Look at each line of the records and count those with "shown" in them. Please answer with the count alone.

─── Record excerpts ───

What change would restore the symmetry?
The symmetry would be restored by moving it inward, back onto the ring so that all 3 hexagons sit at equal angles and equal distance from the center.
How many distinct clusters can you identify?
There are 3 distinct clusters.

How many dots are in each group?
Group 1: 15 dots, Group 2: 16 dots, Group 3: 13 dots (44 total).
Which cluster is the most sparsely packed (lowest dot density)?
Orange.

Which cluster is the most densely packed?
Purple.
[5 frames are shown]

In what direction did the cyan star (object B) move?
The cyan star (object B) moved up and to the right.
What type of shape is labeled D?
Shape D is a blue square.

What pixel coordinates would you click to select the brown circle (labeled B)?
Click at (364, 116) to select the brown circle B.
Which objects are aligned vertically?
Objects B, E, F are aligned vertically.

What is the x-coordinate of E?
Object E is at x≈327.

───
─── Record excerpts ───

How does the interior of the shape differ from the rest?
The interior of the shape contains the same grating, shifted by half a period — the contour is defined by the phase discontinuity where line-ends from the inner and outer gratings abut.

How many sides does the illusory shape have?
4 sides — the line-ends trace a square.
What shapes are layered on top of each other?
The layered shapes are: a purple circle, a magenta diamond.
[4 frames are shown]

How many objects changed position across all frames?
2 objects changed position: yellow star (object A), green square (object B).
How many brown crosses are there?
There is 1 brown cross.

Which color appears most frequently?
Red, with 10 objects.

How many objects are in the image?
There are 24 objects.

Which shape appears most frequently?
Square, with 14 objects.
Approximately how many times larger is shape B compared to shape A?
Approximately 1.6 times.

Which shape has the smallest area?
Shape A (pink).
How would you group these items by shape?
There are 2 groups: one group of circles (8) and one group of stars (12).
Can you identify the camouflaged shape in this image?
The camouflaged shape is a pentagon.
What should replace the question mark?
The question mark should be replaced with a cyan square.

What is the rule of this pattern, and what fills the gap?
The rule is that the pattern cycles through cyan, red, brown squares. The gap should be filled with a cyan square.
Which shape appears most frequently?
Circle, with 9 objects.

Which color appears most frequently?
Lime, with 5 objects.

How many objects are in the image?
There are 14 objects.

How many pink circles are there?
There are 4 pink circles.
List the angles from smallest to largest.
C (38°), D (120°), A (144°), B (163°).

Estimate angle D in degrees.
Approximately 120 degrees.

───

Result for this task: 2